* START Given data *

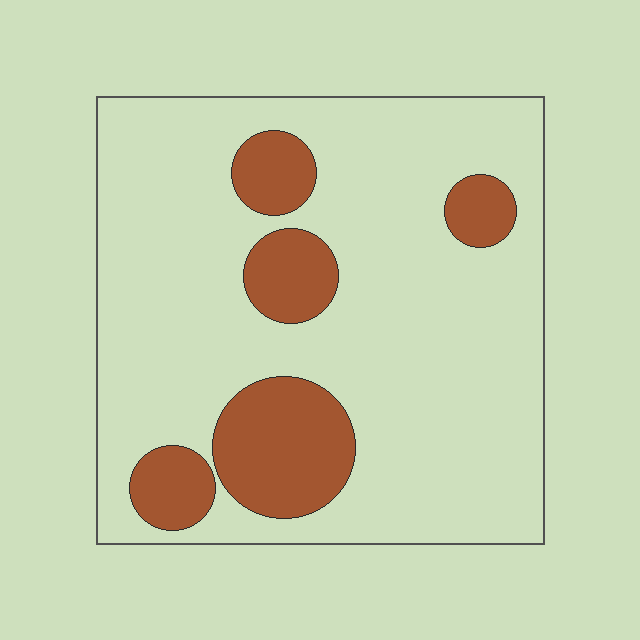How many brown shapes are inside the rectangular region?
5.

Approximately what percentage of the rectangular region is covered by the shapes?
Approximately 20%.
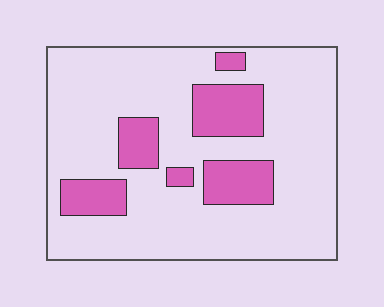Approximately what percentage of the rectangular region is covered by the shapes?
Approximately 20%.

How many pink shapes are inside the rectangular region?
6.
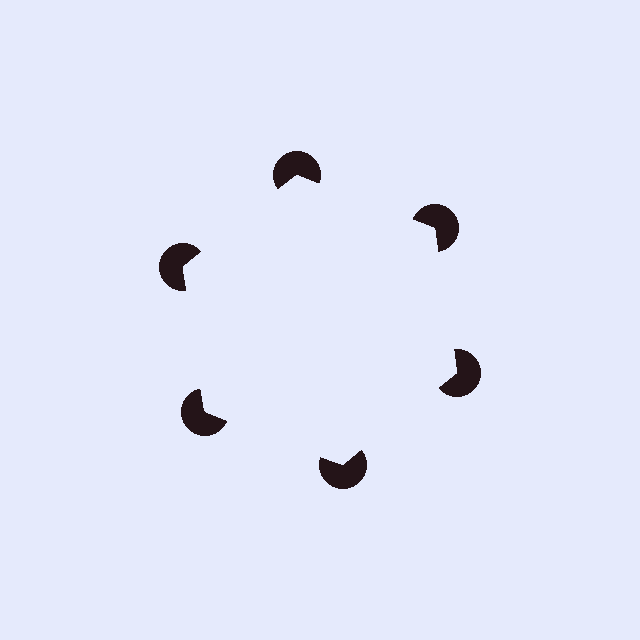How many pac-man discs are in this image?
There are 6 — one at each vertex of the illusory hexagon.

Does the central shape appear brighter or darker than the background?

* END Given data *

Exercise aim:
Copy all the entries word for word. Omit any pictures.

Finished exercise:
How many brown shapes are inside the rectangular region?
5.

Approximately what percentage of the rectangular region is covered by the shapes?
Approximately 20%.
Approximately what percentage of the rectangular region is covered by the shapes?
Approximately 20%.

How many pink shapes are inside the rectangular region?
6.
How many pac-man discs are in this image?
There are 6 — one at each vertex of the illusory hexagon.

Does the central shape appear brighter or darker than the background?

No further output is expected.